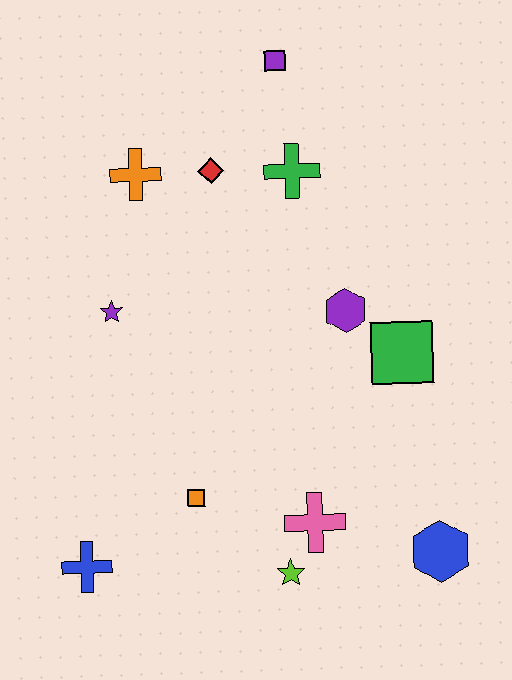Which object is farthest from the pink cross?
The purple square is farthest from the pink cross.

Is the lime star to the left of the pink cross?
Yes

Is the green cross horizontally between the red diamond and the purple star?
No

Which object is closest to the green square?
The purple hexagon is closest to the green square.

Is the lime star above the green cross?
No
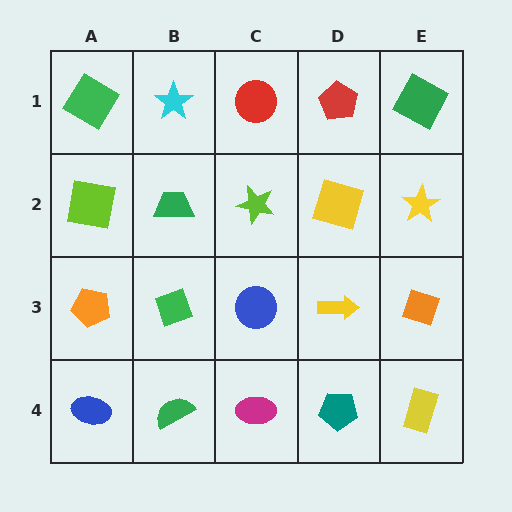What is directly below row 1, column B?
A green trapezoid.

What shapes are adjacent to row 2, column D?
A red pentagon (row 1, column D), a yellow arrow (row 3, column D), a lime star (row 2, column C), a yellow star (row 2, column E).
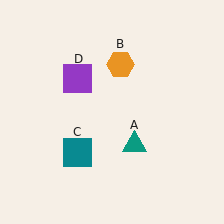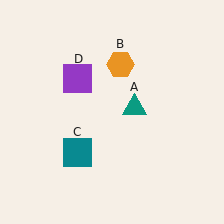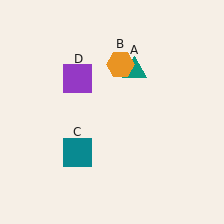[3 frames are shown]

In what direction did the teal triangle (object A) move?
The teal triangle (object A) moved up.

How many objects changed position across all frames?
1 object changed position: teal triangle (object A).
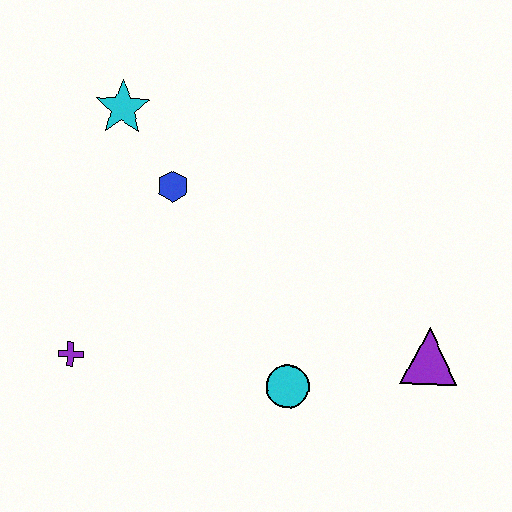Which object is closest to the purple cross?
The blue hexagon is closest to the purple cross.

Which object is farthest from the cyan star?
The purple triangle is farthest from the cyan star.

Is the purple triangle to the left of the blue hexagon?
No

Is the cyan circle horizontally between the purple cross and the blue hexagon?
No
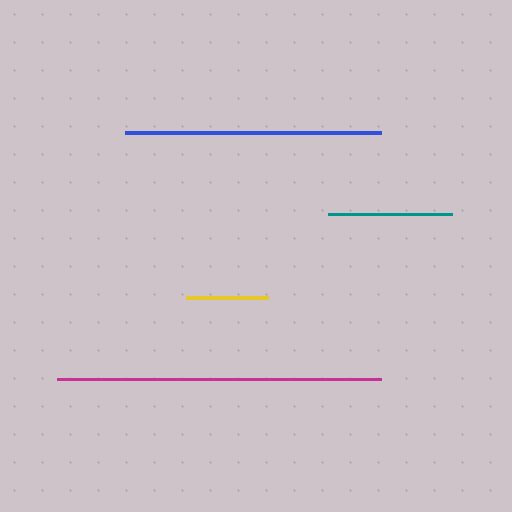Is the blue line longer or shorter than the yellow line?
The blue line is longer than the yellow line.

• **PROBLEM DETAILS**
All of the material above needs to be restated exactly, with no pictures.

• **FULL ANSWER**
Which object is farthest from the pink cross?
The purple square is farthest from the pink cross.

Is the lime star to the left of the pink cross?
Yes

Is the green cross horizontally between the red diamond and the purple star?
No

Which object is closest to the green square?
The purple hexagon is closest to the green square.

Is the lime star above the green cross?
No
What is directly below row 1, column B?
A green trapezoid.

What shapes are adjacent to row 2, column D?
A red pentagon (row 1, column D), a yellow arrow (row 3, column D), a lime star (row 2, column C), a yellow star (row 2, column E).
[3 frames are shown]

In what direction did the teal triangle (object A) move?
The teal triangle (object A) moved up.

How many objects changed position across all frames?
1 object changed position: teal triangle (object A).
Which object is closest to the purple cross?
The blue hexagon is closest to the purple cross.

Which object is farthest from the cyan star?
The purple triangle is farthest from the cyan star.

Is the purple triangle to the left of the blue hexagon?
No

Is the cyan circle horizontally between the purple cross and the blue hexagon?
No
Is the blue line longer or shorter than the yellow line?
The blue line is longer than the yellow line.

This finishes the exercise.